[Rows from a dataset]
-.-.-
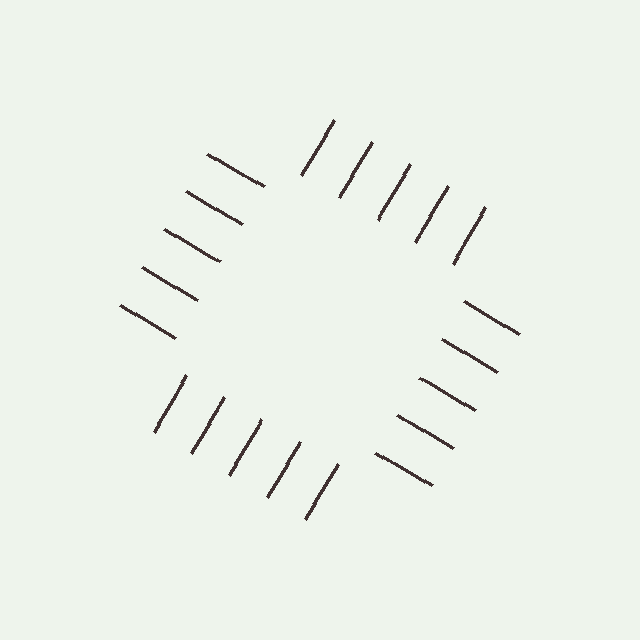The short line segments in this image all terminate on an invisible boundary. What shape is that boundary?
An illusory square — the line segments terminate on its edges but no continuous stroke is drawn.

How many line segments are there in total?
20 — 5 along each of the 4 edges.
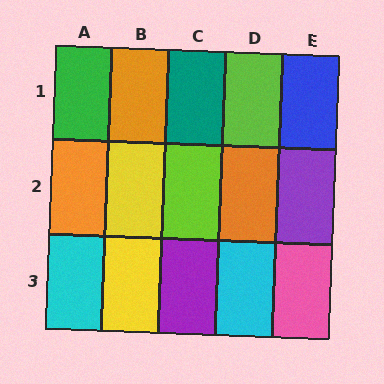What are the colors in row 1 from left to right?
Green, orange, teal, lime, blue.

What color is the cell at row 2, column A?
Orange.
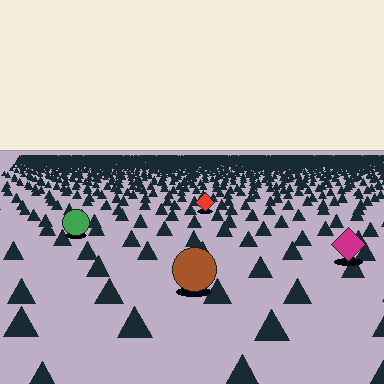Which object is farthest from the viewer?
The red diamond is farthest from the viewer. It appears smaller and the ground texture around it is denser.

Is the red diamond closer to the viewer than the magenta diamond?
No. The magenta diamond is closer — you can tell from the texture gradient: the ground texture is coarser near it.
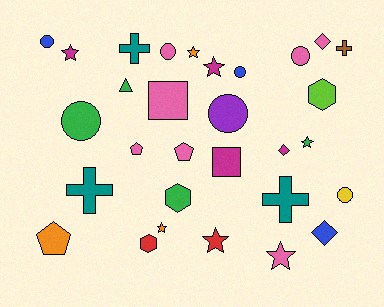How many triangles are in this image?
There is 1 triangle.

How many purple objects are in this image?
There is 1 purple object.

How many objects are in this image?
There are 30 objects.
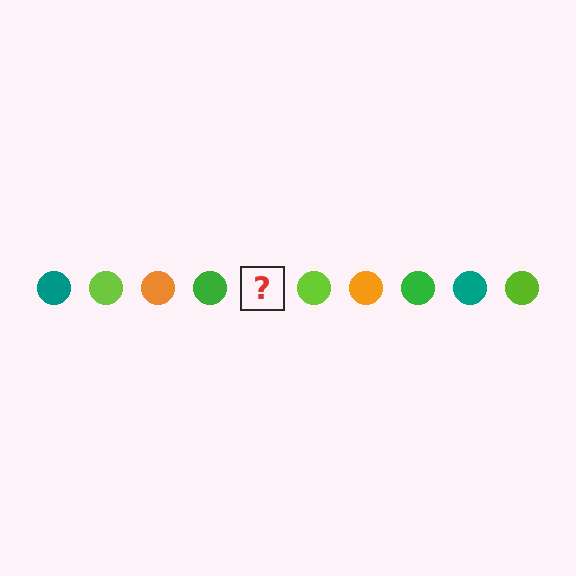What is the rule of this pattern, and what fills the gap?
The rule is that the pattern cycles through teal, lime, orange, green circles. The gap should be filled with a teal circle.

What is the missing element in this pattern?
The missing element is a teal circle.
-.-.-
*EXERCISE TASK*: Print each line of the material above exactly, with the pictures removed from your copy.

*SOLUTION TO THE EXERCISE*:
The short line segments in this image all terminate on an invisible boundary. What shape is that boundary?
An illusory square — the line segments terminate on its edges but no continuous stroke is drawn.

How many line segments are there in total?
20 — 5 along each of the 4 edges.
What are the colors in row 1 from left to right?
Green, orange, teal, lime, blue.

What color is the cell at row 2, column A?
Orange.
Which object is farthest from the viewer?
The red diamond is farthest from the viewer. It appears smaller and the ground texture around it is denser.

Is the red diamond closer to the viewer than the magenta diamond?
No. The magenta diamond is closer — you can tell from the texture gradient: the ground texture is coarser near it.
How many triangles are in this image?
There is 1 triangle.

How many purple objects are in this image?
There is 1 purple object.

How many objects are in this image?
There are 30 objects.
What is the rule of this pattern, and what fills the gap?
The rule is that the pattern cycles through teal, lime, orange, green circles. The gap should be filled with a teal circle.

What is the missing element in this pattern?
The missing element is a teal circle.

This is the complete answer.